*AIM OF THE EXERCISE:*
Only the lines from the one with "What should go in the cell marked with '?'?" through the one with "[4 frames are shown]" are to be restated, word for word, with both of them included.

*DATA EXTRACT:*
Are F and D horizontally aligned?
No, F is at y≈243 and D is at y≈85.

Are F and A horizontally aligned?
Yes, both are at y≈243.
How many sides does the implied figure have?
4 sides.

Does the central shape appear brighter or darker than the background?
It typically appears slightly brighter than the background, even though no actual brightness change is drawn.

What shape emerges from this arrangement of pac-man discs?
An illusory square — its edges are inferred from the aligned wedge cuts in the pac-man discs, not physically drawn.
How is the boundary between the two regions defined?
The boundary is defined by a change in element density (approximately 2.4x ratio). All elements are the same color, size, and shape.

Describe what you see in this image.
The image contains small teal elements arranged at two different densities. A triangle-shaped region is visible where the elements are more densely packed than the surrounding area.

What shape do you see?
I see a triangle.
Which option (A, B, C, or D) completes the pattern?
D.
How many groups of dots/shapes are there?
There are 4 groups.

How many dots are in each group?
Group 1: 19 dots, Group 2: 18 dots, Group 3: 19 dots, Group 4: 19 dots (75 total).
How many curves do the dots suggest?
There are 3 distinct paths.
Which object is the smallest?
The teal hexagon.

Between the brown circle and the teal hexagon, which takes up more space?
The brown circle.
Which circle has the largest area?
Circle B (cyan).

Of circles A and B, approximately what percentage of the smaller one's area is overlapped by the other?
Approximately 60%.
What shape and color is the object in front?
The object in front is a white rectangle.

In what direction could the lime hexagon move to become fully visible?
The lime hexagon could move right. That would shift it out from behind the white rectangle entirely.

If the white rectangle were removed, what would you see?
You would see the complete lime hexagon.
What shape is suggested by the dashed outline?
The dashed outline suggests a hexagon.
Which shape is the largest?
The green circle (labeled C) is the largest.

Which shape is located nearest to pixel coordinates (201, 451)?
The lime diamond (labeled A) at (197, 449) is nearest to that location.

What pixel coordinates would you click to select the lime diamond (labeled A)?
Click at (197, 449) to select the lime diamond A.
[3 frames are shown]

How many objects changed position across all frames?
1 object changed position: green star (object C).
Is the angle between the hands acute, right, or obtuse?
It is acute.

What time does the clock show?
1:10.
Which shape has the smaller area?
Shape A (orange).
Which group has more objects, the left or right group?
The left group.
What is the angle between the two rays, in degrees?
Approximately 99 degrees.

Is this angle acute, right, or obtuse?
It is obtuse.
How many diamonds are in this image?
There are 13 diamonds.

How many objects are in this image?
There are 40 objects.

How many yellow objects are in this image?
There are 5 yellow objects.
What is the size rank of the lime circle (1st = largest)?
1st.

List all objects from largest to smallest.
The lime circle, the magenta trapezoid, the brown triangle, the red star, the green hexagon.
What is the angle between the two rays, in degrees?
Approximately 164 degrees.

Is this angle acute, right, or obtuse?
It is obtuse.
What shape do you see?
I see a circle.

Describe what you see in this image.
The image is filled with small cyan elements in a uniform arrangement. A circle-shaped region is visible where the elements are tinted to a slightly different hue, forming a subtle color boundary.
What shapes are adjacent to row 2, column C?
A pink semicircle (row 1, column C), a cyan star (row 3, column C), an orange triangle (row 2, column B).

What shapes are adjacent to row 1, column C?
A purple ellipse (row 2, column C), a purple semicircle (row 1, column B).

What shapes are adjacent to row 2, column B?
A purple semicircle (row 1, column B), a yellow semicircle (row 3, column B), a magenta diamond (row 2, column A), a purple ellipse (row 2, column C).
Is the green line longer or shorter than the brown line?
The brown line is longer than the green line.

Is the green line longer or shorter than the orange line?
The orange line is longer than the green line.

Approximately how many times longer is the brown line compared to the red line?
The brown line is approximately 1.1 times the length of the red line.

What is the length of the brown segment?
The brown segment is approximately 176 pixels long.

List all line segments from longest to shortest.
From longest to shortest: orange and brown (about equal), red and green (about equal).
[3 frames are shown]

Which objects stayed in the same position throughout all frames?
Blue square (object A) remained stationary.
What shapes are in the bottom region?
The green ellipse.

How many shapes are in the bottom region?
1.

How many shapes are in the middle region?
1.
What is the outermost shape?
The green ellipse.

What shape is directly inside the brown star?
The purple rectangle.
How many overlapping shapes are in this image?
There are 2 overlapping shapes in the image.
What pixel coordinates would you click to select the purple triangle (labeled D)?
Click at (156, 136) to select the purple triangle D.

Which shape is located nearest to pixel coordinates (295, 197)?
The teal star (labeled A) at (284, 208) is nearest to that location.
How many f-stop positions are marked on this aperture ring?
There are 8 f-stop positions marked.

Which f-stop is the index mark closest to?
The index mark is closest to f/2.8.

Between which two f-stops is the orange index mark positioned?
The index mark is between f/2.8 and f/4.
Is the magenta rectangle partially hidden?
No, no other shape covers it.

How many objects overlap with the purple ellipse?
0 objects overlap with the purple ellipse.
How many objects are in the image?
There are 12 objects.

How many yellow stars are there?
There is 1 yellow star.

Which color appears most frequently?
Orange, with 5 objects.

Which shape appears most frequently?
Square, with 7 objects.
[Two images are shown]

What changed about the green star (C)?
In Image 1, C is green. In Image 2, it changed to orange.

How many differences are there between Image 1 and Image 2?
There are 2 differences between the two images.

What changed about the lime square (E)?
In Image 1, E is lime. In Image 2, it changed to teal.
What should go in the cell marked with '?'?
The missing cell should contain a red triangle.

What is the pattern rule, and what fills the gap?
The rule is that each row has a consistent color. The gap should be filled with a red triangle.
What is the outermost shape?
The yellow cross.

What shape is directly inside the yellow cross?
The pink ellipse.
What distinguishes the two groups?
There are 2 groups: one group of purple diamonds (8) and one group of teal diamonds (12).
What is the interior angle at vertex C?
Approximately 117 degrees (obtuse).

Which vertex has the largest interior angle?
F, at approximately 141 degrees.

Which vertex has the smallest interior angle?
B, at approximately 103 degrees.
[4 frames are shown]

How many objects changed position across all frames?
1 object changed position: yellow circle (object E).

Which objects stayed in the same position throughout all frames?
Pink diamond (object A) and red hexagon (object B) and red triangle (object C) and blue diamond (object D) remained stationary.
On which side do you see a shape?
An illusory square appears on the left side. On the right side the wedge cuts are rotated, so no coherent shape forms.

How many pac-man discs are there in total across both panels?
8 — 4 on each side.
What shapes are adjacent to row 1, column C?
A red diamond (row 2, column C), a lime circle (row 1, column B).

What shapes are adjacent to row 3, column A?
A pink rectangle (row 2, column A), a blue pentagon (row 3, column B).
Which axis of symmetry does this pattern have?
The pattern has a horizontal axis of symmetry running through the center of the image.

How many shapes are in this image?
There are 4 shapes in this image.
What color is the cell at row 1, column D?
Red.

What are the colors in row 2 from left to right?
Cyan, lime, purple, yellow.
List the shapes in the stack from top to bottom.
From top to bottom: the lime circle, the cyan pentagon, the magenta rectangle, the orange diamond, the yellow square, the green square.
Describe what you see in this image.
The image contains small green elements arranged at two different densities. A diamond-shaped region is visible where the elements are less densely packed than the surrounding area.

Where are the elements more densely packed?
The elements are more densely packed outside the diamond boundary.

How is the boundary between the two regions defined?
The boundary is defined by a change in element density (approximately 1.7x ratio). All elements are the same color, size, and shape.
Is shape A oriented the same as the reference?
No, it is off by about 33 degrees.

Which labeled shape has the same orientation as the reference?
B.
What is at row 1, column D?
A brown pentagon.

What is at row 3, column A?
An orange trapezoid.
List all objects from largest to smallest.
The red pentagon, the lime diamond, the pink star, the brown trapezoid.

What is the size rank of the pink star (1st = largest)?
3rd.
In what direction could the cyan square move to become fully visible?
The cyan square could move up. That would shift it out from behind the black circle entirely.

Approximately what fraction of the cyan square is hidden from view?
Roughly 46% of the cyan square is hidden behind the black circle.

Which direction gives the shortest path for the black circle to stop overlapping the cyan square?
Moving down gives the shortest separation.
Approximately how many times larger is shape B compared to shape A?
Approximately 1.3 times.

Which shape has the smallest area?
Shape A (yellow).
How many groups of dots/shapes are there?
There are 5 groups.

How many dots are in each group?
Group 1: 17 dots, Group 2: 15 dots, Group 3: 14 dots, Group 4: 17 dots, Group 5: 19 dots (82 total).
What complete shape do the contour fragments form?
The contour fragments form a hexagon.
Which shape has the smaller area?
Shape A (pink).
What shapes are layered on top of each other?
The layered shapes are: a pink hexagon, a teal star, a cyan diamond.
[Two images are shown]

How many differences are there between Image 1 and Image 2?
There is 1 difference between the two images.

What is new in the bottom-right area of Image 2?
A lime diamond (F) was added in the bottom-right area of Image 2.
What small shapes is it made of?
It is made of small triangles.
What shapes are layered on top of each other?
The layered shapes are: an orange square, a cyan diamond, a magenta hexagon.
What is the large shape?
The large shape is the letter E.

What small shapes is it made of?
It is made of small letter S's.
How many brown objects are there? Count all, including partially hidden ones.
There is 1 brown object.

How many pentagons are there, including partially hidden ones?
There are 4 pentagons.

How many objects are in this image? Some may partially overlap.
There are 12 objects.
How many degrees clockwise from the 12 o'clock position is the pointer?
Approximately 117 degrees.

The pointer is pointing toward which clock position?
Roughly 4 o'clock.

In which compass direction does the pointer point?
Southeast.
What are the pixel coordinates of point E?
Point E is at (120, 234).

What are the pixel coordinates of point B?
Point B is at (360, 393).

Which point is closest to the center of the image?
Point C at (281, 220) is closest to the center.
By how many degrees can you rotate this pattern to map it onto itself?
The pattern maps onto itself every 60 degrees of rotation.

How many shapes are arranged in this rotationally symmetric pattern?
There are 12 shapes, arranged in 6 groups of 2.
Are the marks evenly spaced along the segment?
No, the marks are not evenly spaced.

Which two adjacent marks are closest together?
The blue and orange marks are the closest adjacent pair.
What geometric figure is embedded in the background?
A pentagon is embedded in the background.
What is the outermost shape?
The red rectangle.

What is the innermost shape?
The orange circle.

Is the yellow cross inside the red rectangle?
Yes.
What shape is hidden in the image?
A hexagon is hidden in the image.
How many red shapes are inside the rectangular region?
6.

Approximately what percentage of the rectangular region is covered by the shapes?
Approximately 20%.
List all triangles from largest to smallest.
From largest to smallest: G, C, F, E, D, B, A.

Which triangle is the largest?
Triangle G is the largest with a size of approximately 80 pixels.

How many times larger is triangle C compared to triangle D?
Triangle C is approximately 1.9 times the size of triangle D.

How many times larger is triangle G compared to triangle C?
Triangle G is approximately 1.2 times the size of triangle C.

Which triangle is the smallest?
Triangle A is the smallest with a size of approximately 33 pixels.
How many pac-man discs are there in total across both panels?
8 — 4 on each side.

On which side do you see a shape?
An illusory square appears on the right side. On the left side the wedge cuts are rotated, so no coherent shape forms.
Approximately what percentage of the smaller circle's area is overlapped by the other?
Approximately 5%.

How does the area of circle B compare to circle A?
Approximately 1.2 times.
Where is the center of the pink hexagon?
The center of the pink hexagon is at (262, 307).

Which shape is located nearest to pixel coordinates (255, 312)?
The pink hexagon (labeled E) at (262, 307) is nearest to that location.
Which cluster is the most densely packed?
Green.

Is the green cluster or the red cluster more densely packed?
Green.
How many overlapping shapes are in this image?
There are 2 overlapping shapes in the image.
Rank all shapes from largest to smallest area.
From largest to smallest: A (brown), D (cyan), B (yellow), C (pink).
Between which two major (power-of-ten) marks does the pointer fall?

*THE REPLY:*
What should go in the cell marked with '?'?
The missing cell should contain a red triangle.

What is the pattern rule, and what fills the gap?
The rule is that each row has a consistent color. The gap should be filled with a red triangle.
What is the outermost shape?
The yellow cross.

What shape is directly inside the yellow cross?
The pink ellipse.
What distinguishes the two groups?
There are 2 groups: one group of purple diamonds (8) and one group of teal diamonds (12).
What is the interior angle at vertex C?
Approximately 117 degrees (obtuse).

Which vertex has the largest interior angle?
F, at approximately 141 degrees.

Which vertex has the smallest interior angle?
B, at approximately 103 degrees.
[4 frames are shown]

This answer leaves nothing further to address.